EXERCISE DIRECTIONS
Retype the records below word for word and omit any image.

THE RECORDS
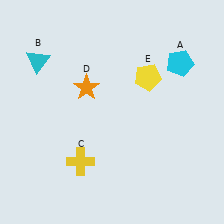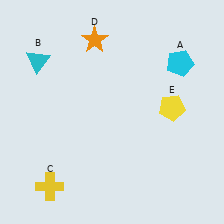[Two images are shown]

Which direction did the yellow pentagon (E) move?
The yellow pentagon (E) moved down and to the right.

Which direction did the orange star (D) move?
The orange star (D) moved up.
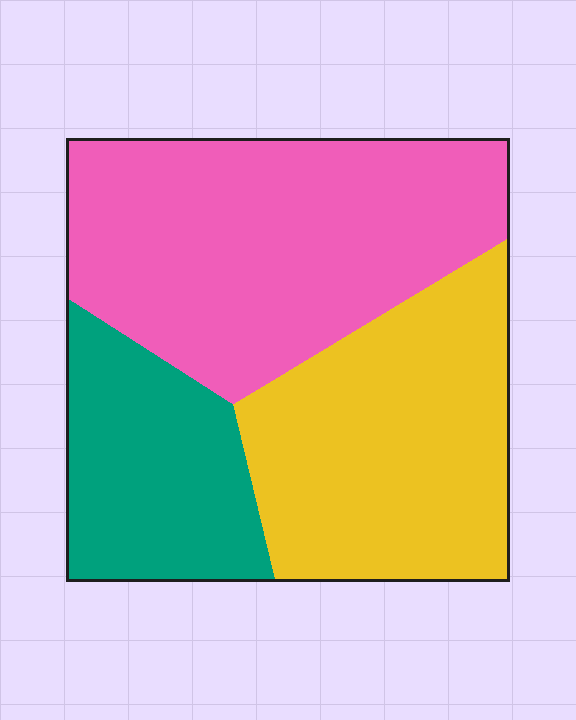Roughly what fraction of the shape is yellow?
Yellow takes up about one third (1/3) of the shape.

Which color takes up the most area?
Pink, at roughly 45%.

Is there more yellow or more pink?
Pink.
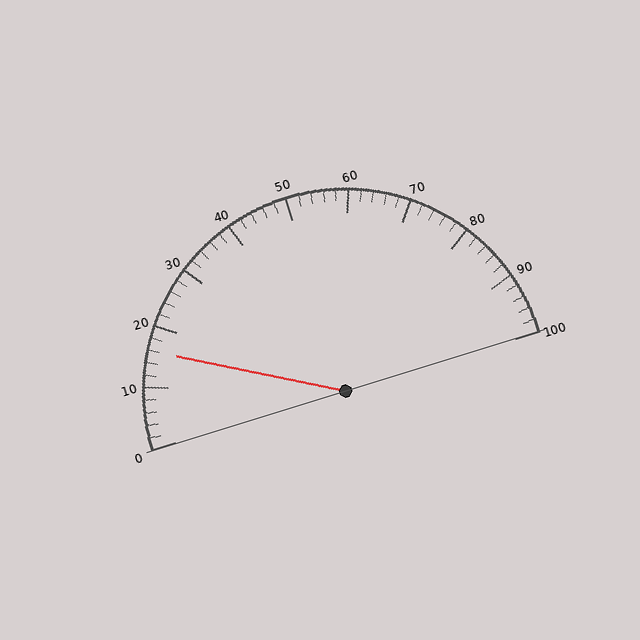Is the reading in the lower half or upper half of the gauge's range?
The reading is in the lower half of the range (0 to 100).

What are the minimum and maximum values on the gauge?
The gauge ranges from 0 to 100.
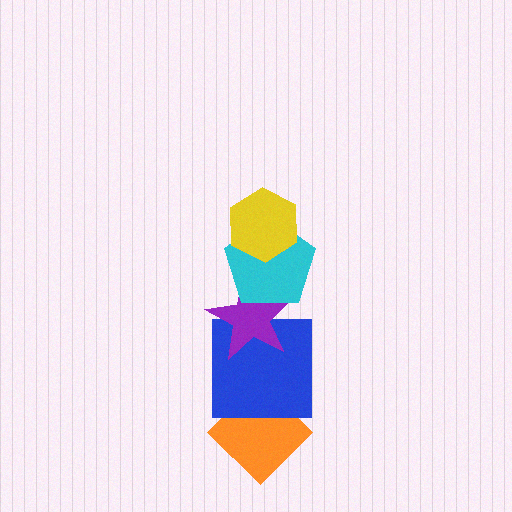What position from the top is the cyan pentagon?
The cyan pentagon is 2nd from the top.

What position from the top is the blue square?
The blue square is 4th from the top.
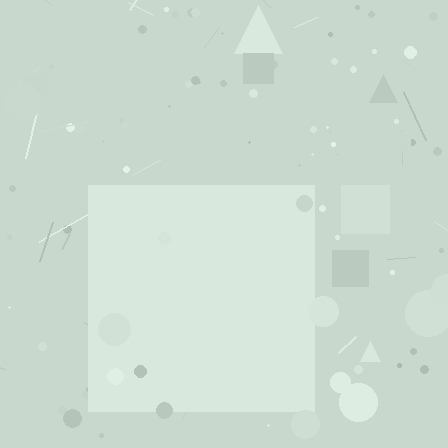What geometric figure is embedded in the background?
A square is embedded in the background.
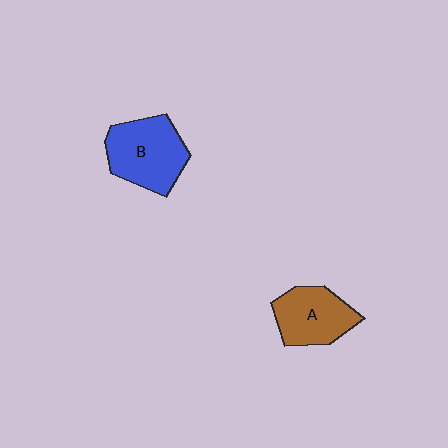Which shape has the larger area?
Shape B (blue).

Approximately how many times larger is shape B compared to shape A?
Approximately 1.2 times.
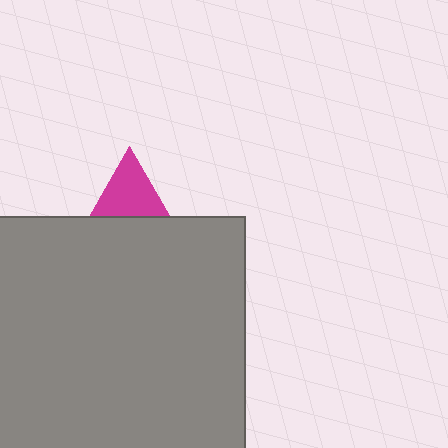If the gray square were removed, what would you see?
You would see the complete magenta triangle.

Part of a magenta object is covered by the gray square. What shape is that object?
It is a triangle.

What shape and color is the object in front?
The object in front is a gray square.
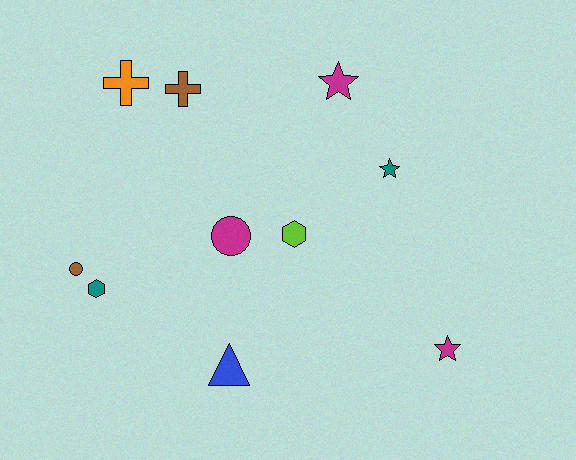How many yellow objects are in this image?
There are no yellow objects.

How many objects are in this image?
There are 10 objects.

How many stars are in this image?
There are 3 stars.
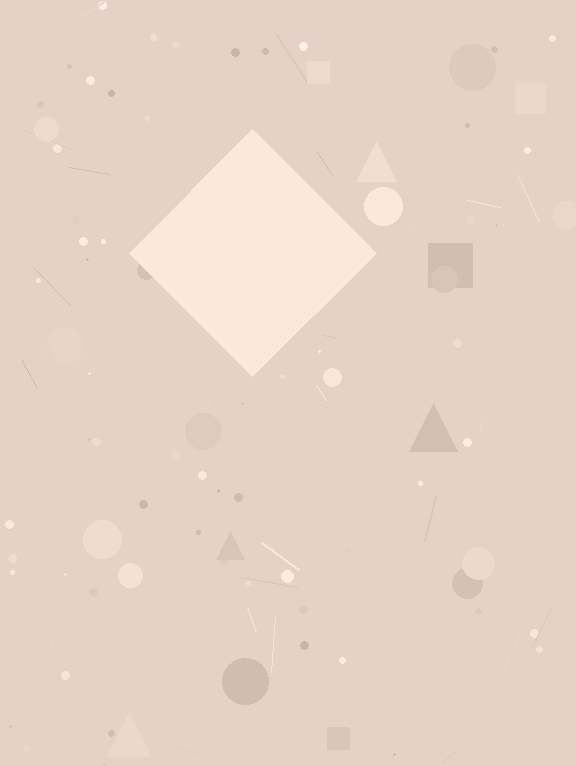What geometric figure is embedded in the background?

ANSWER TO THIS EXERCISE
[Two images are shown]

Which direction did the yellow pentagon (E) move?
The yellow pentagon (E) moved down and to the right.

Which direction did the orange star (D) move?
The orange star (D) moved up.
Roughly what fraction of the shape is yellow?
Yellow takes up about one third (1/3) of the shape.

Which color takes up the most area?
Pink, at roughly 45%.

Is there more yellow or more pink?
Pink.
Is the reading in the lower half or upper half of the gauge's range?
The reading is in the lower half of the range (0 to 100).

What are the minimum and maximum values on the gauge?
The gauge ranges from 0 to 100.
What position from the top is the cyan pentagon?
The cyan pentagon is 2nd from the top.

What position from the top is the blue square?
The blue square is 4th from the top.
What geometric figure is embedded in the background?
A square is embedded in the background.
Which shape has the larger area?
Shape B (blue).

Approximately how many times larger is shape B compared to shape A?
Approximately 1.2 times.
If the gray square were removed, what would you see?
You would see the complete magenta triangle.

Part of a magenta object is covered by the gray square. What shape is that object?
It is a triangle.

What shape and color is the object in front?
The object in front is a gray square.
How many yellow objects are in this image?
There are no yellow objects.

How many objects are in this image?
There are 10 objects.

How many stars are in this image?
There are 3 stars.
What geometric figure is embedded in the background?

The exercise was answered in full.